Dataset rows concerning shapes
▬▬▬▬▬▬▬▬▬▬

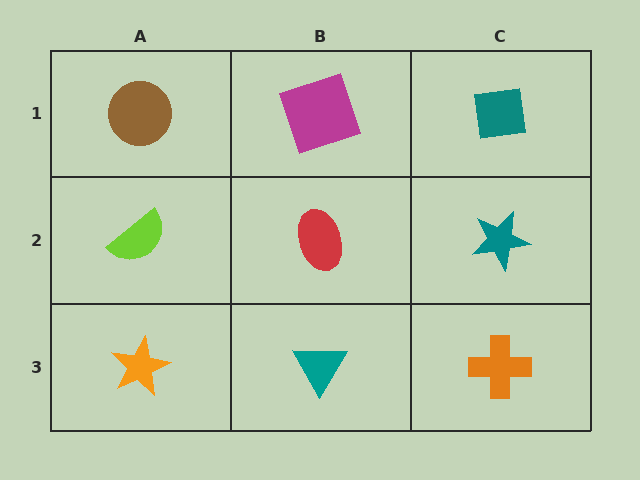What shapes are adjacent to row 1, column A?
A lime semicircle (row 2, column A), a magenta square (row 1, column B).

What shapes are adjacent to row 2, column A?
A brown circle (row 1, column A), an orange star (row 3, column A), a red ellipse (row 2, column B).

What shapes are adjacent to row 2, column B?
A magenta square (row 1, column B), a teal triangle (row 3, column B), a lime semicircle (row 2, column A), a teal star (row 2, column C).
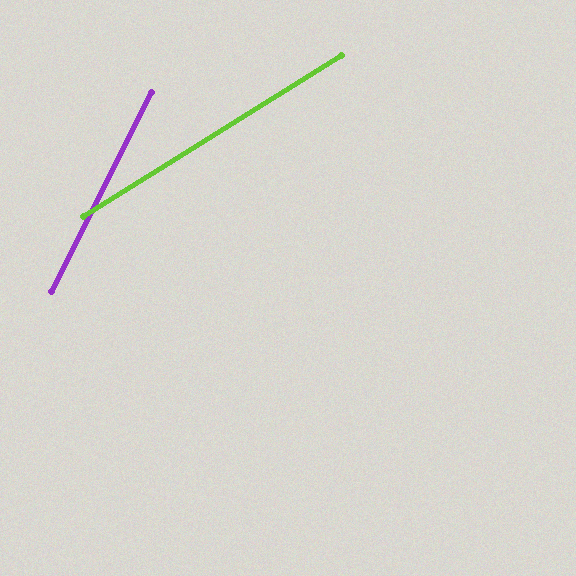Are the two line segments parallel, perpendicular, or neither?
Neither parallel nor perpendicular — they differ by about 32°.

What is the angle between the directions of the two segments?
Approximately 32 degrees.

▬▬▬▬▬▬▬▬▬▬

EXERCISE TASK:
Print every record above exactly as written, leaving out the pictures.

EXERCISE RESULT:
What shapes are adjacent to row 1, column A?
A lime semicircle (row 2, column A), a magenta square (row 1, column B).

What shapes are adjacent to row 2, column A?
A brown circle (row 1, column A), an orange star (row 3, column A), a red ellipse (row 2, column B).

What shapes are adjacent to row 2, column B?
A magenta square (row 1, column B), a teal triangle (row 3, column B), a lime semicircle (row 2, column A), a teal star (row 2, column C).
Are the two line segments parallel, perpendicular, or neither?
Neither parallel nor perpendicular — they differ by about 32°.

What is the angle between the directions of the two segments?
Approximately 32 degrees.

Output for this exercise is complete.